__What is being asked__: From the listing below, restate word for word the lines from the line containing "Which object is in front of the yellow star?" down through the line containing "Is the teal diamond". Exclude pictures.
---------- Records to process
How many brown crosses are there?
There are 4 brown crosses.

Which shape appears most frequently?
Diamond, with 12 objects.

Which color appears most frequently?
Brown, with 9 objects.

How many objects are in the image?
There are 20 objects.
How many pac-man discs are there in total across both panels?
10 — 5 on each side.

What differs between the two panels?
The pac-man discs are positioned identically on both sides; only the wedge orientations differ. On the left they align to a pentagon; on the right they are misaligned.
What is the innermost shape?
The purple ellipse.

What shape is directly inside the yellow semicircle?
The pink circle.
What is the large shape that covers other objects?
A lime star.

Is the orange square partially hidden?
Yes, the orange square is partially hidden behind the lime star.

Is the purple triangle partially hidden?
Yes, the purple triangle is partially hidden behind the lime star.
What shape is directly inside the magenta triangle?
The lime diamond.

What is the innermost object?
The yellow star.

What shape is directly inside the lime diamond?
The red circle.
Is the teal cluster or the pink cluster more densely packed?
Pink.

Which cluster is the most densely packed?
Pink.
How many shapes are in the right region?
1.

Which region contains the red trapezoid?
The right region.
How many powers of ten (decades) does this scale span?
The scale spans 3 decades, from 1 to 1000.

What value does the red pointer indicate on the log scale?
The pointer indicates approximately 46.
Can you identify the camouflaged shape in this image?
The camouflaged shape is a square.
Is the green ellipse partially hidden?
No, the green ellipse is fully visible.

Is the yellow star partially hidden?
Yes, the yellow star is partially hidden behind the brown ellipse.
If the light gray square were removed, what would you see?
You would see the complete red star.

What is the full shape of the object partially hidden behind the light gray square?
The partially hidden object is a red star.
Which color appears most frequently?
--------------------
---------- Records to process
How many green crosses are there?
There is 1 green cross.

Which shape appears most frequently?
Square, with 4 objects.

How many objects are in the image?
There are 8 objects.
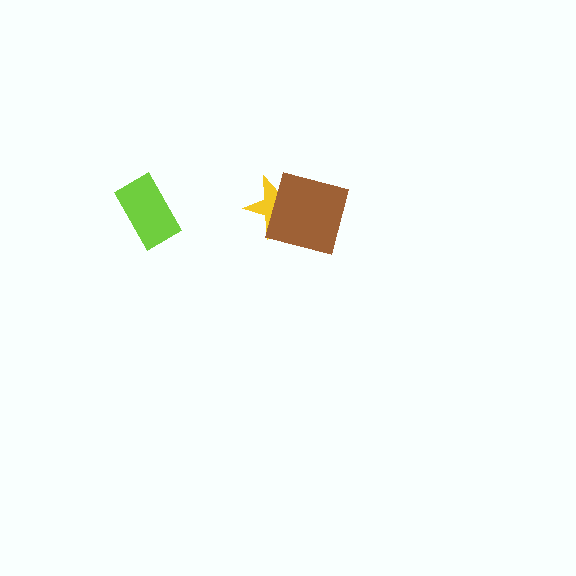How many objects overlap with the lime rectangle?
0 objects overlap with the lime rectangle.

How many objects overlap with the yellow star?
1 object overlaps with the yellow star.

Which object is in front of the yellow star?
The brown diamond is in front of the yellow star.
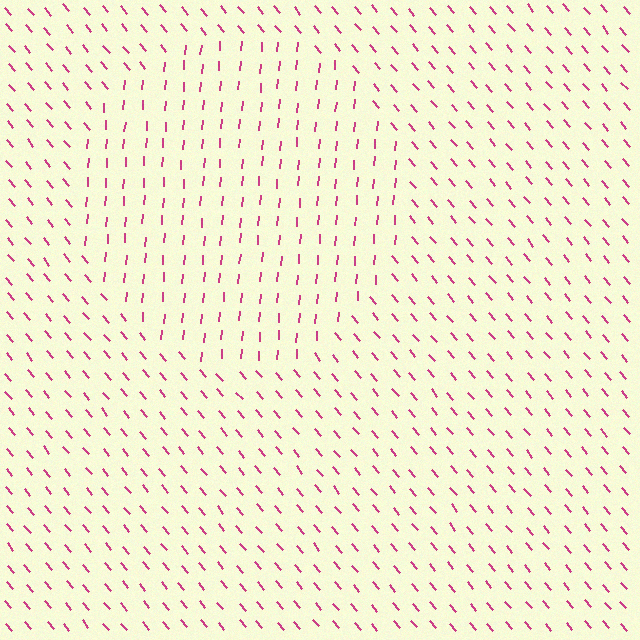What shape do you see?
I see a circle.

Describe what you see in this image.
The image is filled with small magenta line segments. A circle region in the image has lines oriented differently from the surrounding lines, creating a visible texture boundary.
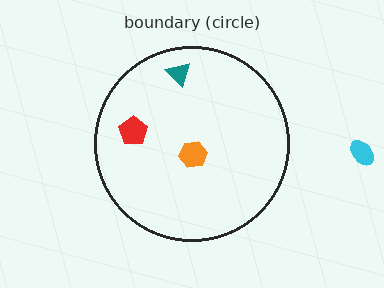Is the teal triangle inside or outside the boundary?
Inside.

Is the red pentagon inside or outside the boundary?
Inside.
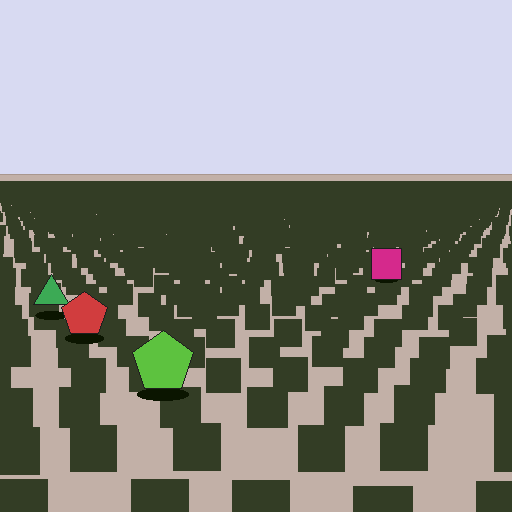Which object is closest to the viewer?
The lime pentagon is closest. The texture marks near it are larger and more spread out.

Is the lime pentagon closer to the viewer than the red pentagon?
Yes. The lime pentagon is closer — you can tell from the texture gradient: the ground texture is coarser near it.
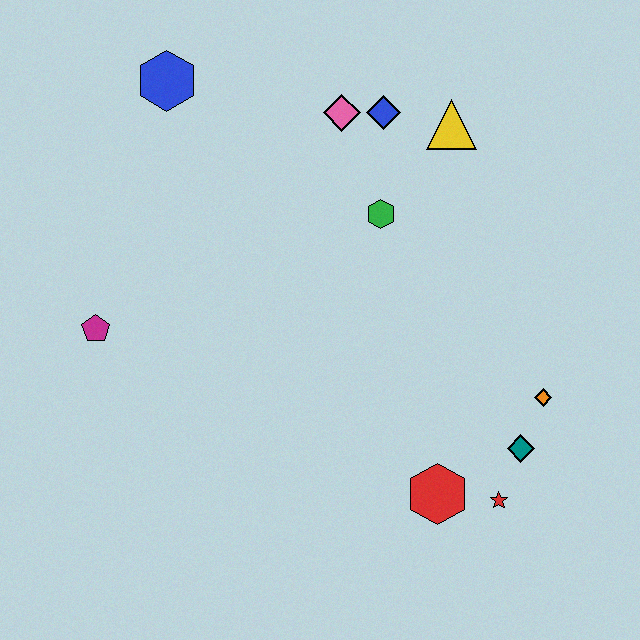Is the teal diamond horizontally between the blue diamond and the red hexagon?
--------------------
---------- Records to process
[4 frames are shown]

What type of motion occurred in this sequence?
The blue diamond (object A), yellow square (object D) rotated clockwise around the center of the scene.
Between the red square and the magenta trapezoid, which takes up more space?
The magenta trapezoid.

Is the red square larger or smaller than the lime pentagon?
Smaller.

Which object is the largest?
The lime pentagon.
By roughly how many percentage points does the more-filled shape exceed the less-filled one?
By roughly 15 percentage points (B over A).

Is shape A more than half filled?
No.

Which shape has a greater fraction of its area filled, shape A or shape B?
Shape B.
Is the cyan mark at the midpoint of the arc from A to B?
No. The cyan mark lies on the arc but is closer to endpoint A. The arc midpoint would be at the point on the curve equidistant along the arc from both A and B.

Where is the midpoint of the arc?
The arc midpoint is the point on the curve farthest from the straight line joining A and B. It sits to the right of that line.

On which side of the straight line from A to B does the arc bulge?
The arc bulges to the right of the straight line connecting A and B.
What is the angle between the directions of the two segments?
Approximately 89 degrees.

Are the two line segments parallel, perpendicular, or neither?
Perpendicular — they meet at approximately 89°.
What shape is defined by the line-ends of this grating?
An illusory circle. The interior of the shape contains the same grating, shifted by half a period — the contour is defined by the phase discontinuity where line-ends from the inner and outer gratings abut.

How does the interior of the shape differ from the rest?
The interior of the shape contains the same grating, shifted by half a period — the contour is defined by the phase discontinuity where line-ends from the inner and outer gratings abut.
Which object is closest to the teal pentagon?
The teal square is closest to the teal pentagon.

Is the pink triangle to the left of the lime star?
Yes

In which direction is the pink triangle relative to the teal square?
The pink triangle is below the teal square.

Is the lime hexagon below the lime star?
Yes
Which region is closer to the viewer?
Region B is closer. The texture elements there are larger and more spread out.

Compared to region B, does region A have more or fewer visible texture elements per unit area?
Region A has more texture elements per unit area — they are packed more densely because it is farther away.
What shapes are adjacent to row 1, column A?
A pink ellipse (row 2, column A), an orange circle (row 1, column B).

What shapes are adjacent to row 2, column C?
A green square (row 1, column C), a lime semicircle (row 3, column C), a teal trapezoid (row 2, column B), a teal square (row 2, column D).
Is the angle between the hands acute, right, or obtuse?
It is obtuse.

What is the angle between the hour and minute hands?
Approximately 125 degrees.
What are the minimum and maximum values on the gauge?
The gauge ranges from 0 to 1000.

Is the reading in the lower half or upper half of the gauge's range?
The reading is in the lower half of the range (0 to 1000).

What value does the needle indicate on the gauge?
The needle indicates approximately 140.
--------------------
__Expected answer__:
Which object is in front of the yellow star?
The brown diamond is in front of the yellow star.
What shape do you see?
I see a circle.

Describe what you see in this image.
The image is filled with small magenta line segments. A circle region in the image has lines oriented differently from the surrounding lines, creating a visible texture boundary.
Is the teal triangle inside or outside the boundary?
Inside.

Is the red pentagon inside or outside the boundary?
Inside.
Which object is closest to the viewer?
The lime pentagon is closest. The texture marks near it are larger and more spread out.

Is the lime pentagon closer to the viewer than the red pentagon?
Yes. The lime pentagon is closer — you can tell from the texture gradient: the ground texture is coarser near it.
Is the teal diamond horizontally between the blue diamond and the red hexagon?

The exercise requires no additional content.